AIM OF THE TASK: Return all entries word for word, but drop any images.

[Records about rendered figures]
>> Start

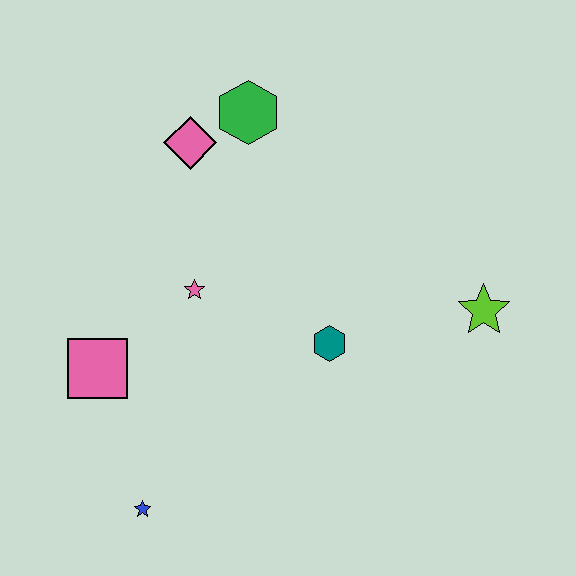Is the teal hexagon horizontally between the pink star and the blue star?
No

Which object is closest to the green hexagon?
The pink diamond is closest to the green hexagon.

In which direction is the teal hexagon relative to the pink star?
The teal hexagon is to the right of the pink star.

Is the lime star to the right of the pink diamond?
Yes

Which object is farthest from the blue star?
The green hexagon is farthest from the blue star.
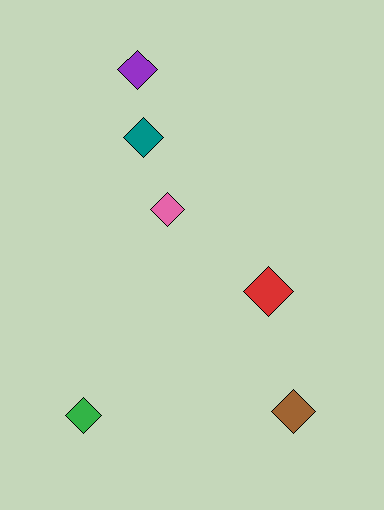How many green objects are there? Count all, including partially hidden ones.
There is 1 green object.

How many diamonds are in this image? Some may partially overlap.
There are 6 diamonds.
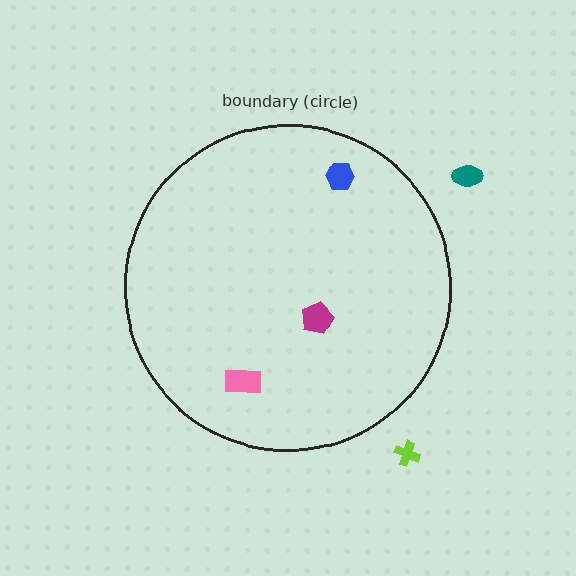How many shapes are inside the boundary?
3 inside, 2 outside.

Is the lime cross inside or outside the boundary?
Outside.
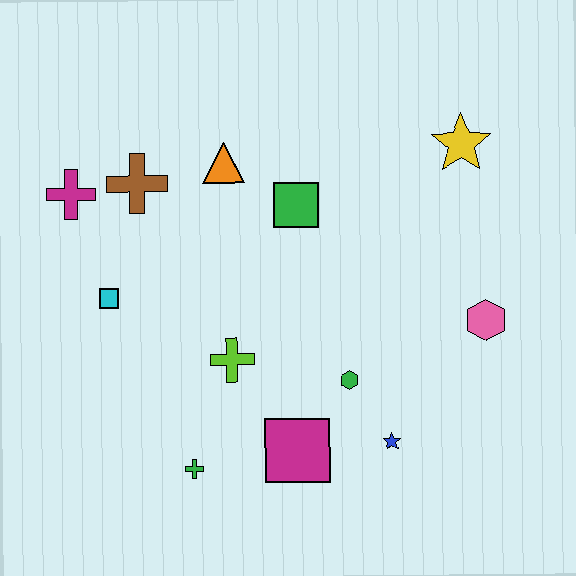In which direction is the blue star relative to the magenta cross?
The blue star is to the right of the magenta cross.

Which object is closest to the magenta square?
The green hexagon is closest to the magenta square.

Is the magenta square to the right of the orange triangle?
Yes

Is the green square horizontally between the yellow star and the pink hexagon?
No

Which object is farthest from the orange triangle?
The blue star is farthest from the orange triangle.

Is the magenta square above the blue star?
No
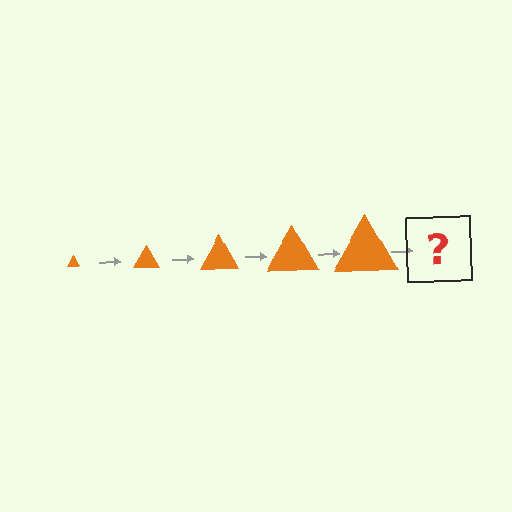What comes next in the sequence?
The next element should be an orange triangle, larger than the previous one.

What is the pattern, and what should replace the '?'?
The pattern is that the triangle gets progressively larger each step. The '?' should be an orange triangle, larger than the previous one.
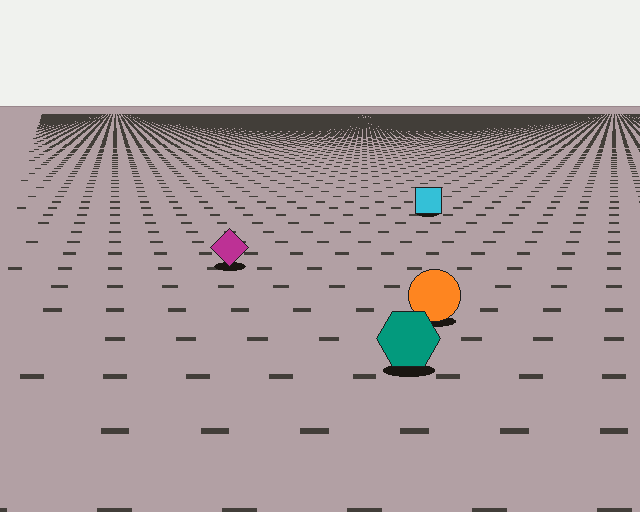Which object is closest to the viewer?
The teal hexagon is closest. The texture marks near it are larger and more spread out.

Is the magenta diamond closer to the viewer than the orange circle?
No. The orange circle is closer — you can tell from the texture gradient: the ground texture is coarser near it.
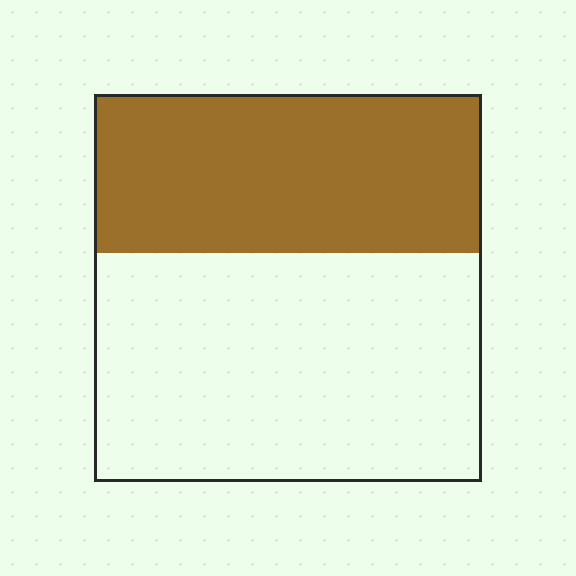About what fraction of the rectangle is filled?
About two fifths (2/5).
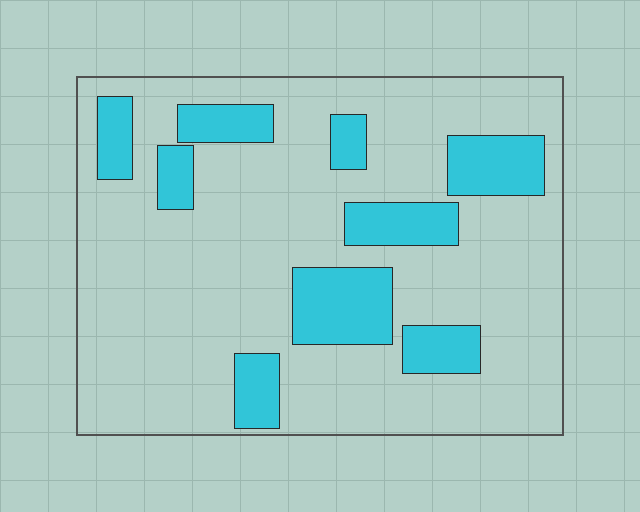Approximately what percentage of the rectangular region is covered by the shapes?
Approximately 20%.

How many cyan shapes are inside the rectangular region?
9.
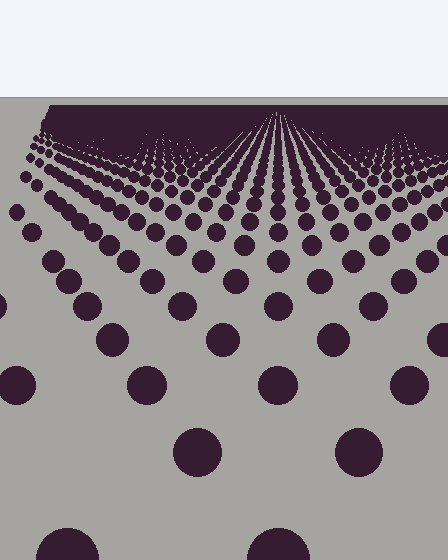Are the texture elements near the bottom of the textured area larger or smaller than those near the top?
Larger. Near the bottom, elements are closer to the viewer and appear at a bigger on-screen size.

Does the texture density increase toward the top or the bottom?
Density increases toward the top.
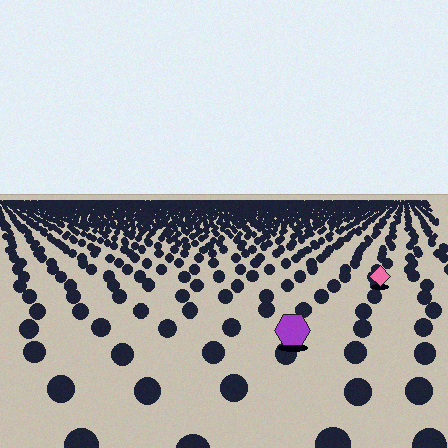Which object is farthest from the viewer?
The pink diamond is farthest from the viewer. It appears smaller and the ground texture around it is denser.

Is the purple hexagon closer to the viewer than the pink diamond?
Yes. The purple hexagon is closer — you can tell from the texture gradient: the ground texture is coarser near it.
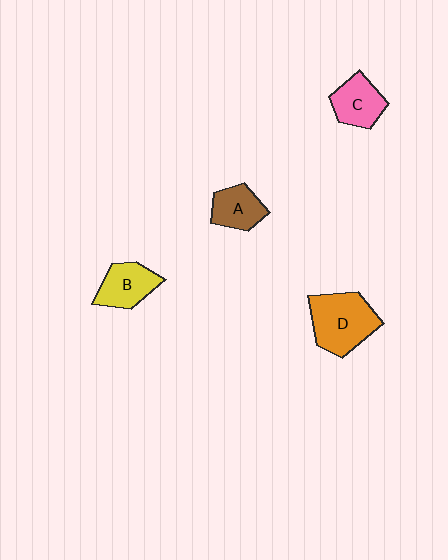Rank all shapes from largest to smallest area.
From largest to smallest: D (orange), B (yellow), C (pink), A (brown).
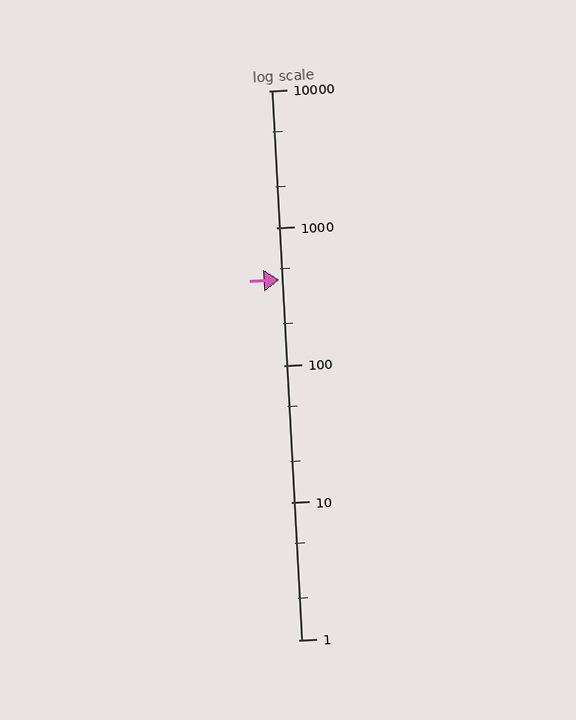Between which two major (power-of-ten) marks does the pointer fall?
The pointer is between 100 and 1000.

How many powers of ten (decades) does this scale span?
The scale spans 4 decades, from 1 to 10000.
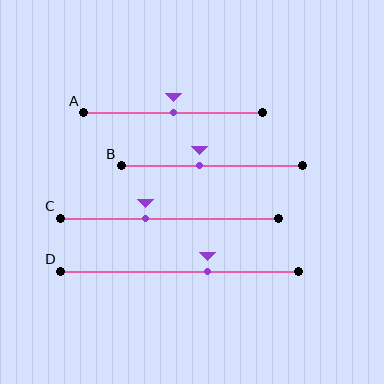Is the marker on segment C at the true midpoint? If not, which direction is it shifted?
No, the marker on segment C is shifted to the left by about 11% of the segment length.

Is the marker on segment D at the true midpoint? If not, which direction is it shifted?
No, the marker on segment D is shifted to the right by about 12% of the segment length.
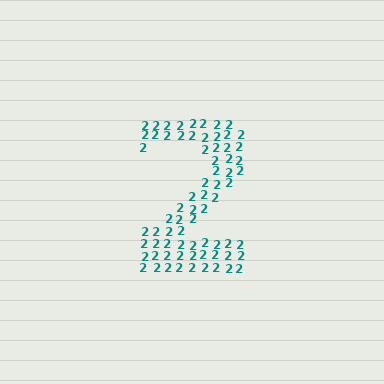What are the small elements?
The small elements are digit 2's.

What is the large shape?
The large shape is the digit 2.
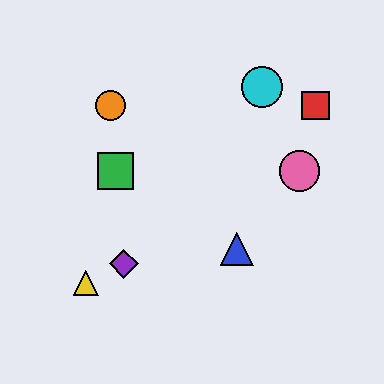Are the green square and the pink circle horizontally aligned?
Yes, both are at y≈171.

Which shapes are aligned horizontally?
The green square, the pink circle are aligned horizontally.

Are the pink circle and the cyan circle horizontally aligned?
No, the pink circle is at y≈171 and the cyan circle is at y≈87.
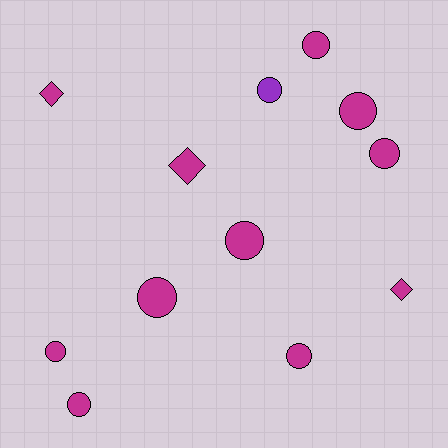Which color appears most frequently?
Magenta, with 11 objects.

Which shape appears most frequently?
Circle, with 9 objects.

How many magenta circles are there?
There are 8 magenta circles.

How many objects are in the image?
There are 12 objects.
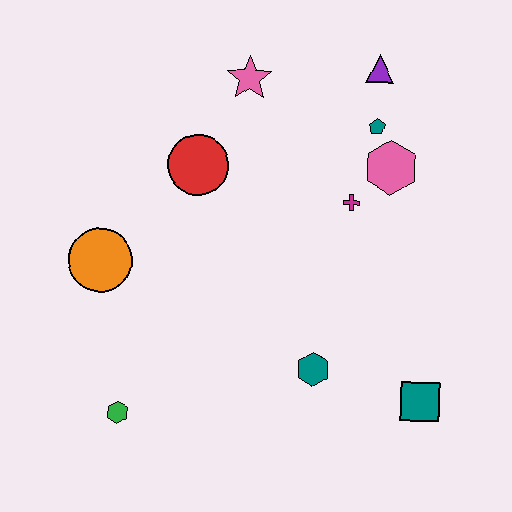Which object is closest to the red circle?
The pink star is closest to the red circle.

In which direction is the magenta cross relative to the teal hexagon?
The magenta cross is above the teal hexagon.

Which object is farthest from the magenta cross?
The green hexagon is farthest from the magenta cross.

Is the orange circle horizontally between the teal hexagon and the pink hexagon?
No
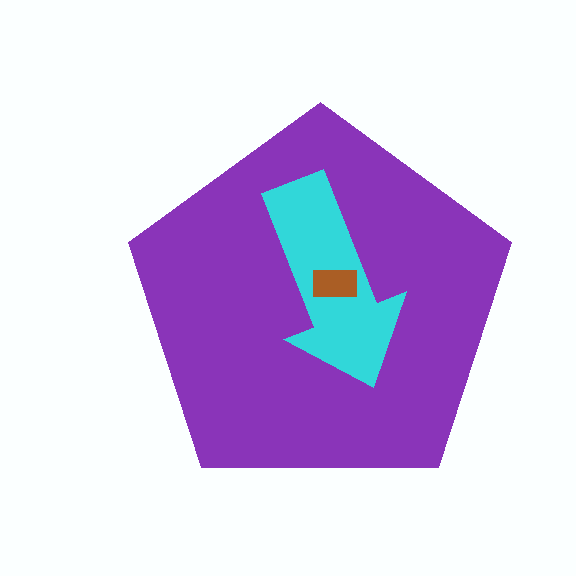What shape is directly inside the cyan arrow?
The brown rectangle.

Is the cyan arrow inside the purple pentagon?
Yes.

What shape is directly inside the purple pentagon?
The cyan arrow.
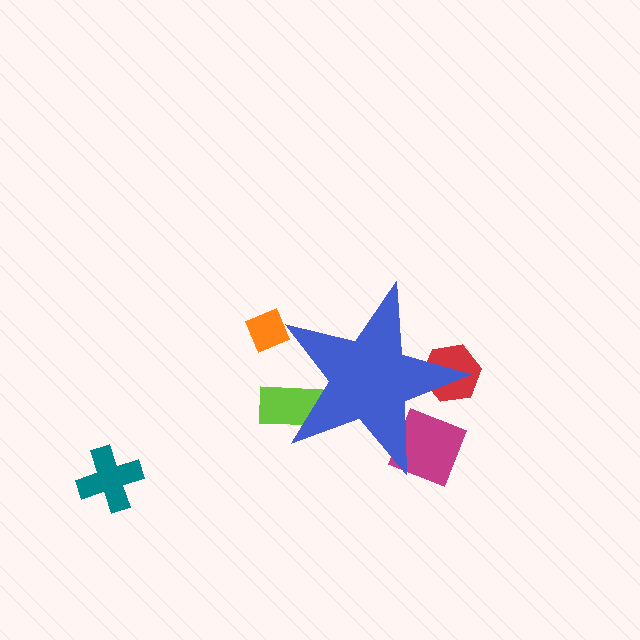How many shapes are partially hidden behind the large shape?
3 shapes are partially hidden.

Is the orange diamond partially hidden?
No, the orange diamond is fully visible.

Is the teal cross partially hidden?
No, the teal cross is fully visible.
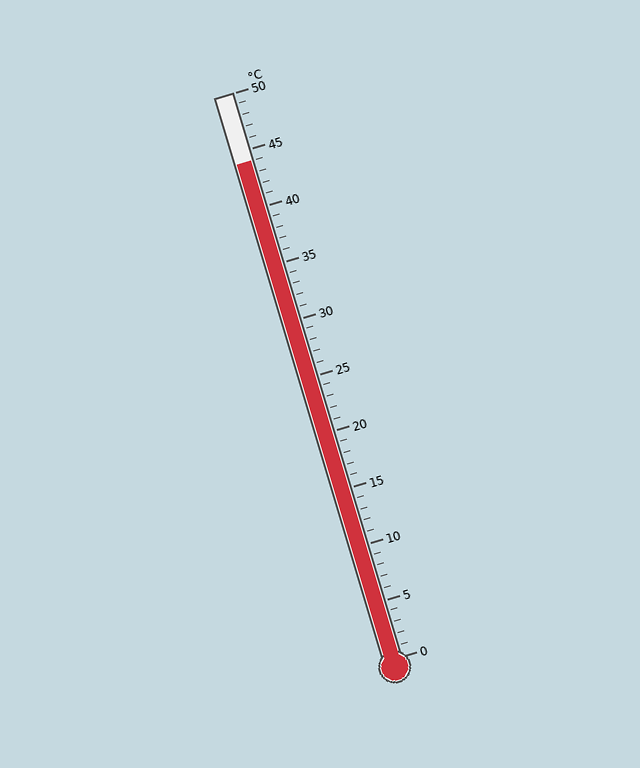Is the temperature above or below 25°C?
The temperature is above 25°C.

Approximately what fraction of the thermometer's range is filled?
The thermometer is filled to approximately 90% of its range.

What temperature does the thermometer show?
The thermometer shows approximately 44°C.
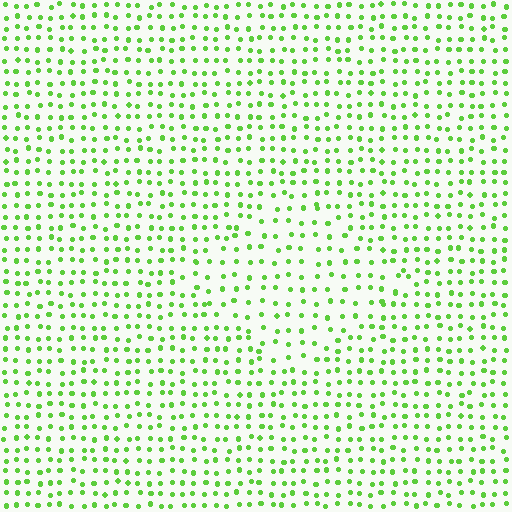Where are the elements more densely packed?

>> End

PROBLEM SOLUTION:
Is the teal hexagon horizontally between the pink star and the blue star?
No

Which object is closest to the green hexagon?
The pink diamond is closest to the green hexagon.

In which direction is the teal hexagon relative to the pink star?
The teal hexagon is to the right of the pink star.

Is the lime star to the right of the pink diamond?
Yes

Which object is farthest from the blue star?
The green hexagon is farthest from the blue star.
How many green objects are there? Count all, including partially hidden ones.
There is 1 green object.

How many diamonds are in this image? Some may partially overlap.
There are 6 diamonds.
How many shapes are inside the boundary?
3 inside, 2 outside.

Is the lime cross inside or outside the boundary?
Outside.
In which direction is the blue star relative to the magenta cross?
The blue star is to the right of the magenta cross.

Which object is closest to the magenta square?
The green hexagon is closest to the magenta square.

Is the magenta square to the right of the orange triangle?
Yes

Is the green square horizontally between the yellow star and the pink hexagon?
No

Which object is farthest from the orange triangle?
The blue star is farthest from the orange triangle.

Is the magenta square above the blue star?
No
What comes next in the sequence?
The next element should be an orange triangle, larger than the previous one.

What is the pattern, and what should replace the '?'?
The pattern is that the triangle gets progressively larger each step. The '?' should be an orange triangle, larger than the previous one.
Which object is closest to the viewer?
The teal hexagon is closest. The texture marks near it are larger and more spread out.

Is the magenta diamond closer to the viewer than the orange circle?
No. The orange circle is closer — you can tell from the texture gradient: the ground texture is coarser near it.
About what fraction of the rectangle is filled?
About two fifths (2/5).
Approximately what percentage of the rectangular region is covered by the shapes?
Approximately 20%.

How many cyan shapes are inside the rectangular region?
9.
Are the texture elements near the bottom of the textured area larger or smaller than those near the top?
Larger. Near the bottom, elements are closer to the viewer and appear at a bigger on-screen size.

Does the texture density increase toward the top or the bottom?
Density increases toward the top.
Which object is farthest from the viewer?
The pink diamond is farthest from the viewer. It appears smaller and the ground texture around it is denser.

Is the purple hexagon closer to the viewer than the pink diamond?
Yes. The purple hexagon is closer — you can tell from the texture gradient: the ground texture is coarser near it.
Rank all shapes from largest to smallest area.
From largest to smallest: D (orange), B (yellow), C (pink), A (brown).
Between which two major (power-of-ten) marks does the pointer fall?
The pointer is between 100 and 1000.

How many powers of ten (decades) does this scale span?
The scale spans 4 decades, from 1 to 10000.
Is the marker on segment C at the true midpoint? If not, which direction is it shifted?
No, the marker on segment C is shifted to the left by about 11% of the segment length.

Is the marker on segment D at the true midpoint? If not, which direction is it shifted?
No, the marker on segment D is shifted to the right by about 12% of the segment length.
What are the small elements?
The small elements are digit 2's.

What is the large shape?
The large shape is the digit 2.
Are the green square and the pink circle horizontally aligned?
Yes, both are at y≈171.

Which shapes are aligned horizontally?
The green square, the pink circle are aligned horizontally.

Are the pink circle and the cyan circle horizontally aligned?
No, the pink circle is at y≈171 and the cyan circle is at y≈87.
Which color appears most frequently?
Magenta, with 11 objects.

Which shape appears most frequently?
Circle, with 9 objects.

How many magenta circles are there?
There are 8 magenta circles.

How many objects are in the image?
There are 12 objects.
Which object is closest to the red circle?
The pink star is closest to the red circle.

In which direction is the magenta cross relative to the teal hexagon?
The magenta cross is above the teal hexagon.

Which object is farthest from the magenta cross?
The green hexagon is farthest from the magenta cross.

Is the orange circle horizontally between the teal hexagon and the pink hexagon?
No
What shape is directly inside the cyan arrow?
The brown rectangle.

Is the cyan arrow inside the purple pentagon?
Yes.

What shape is directly inside the purple pentagon?
The cyan arrow.
How many shapes are partially hidden behind the large shape?
3 shapes are partially hidden.

Is the orange diamond partially hidden?
No, the orange diamond is fully visible.

Is the teal cross partially hidden?
No, the teal cross is fully visible.
Is the temperature above or below 25°C?
The temperature is above 25°C.

Approximately what fraction of the thermometer's range is filled?
The thermometer is filled to approximately 90% of its range.

What temperature does the thermometer show?
The thermometer shows approximately 44°C.
Where are the elements more densely packed?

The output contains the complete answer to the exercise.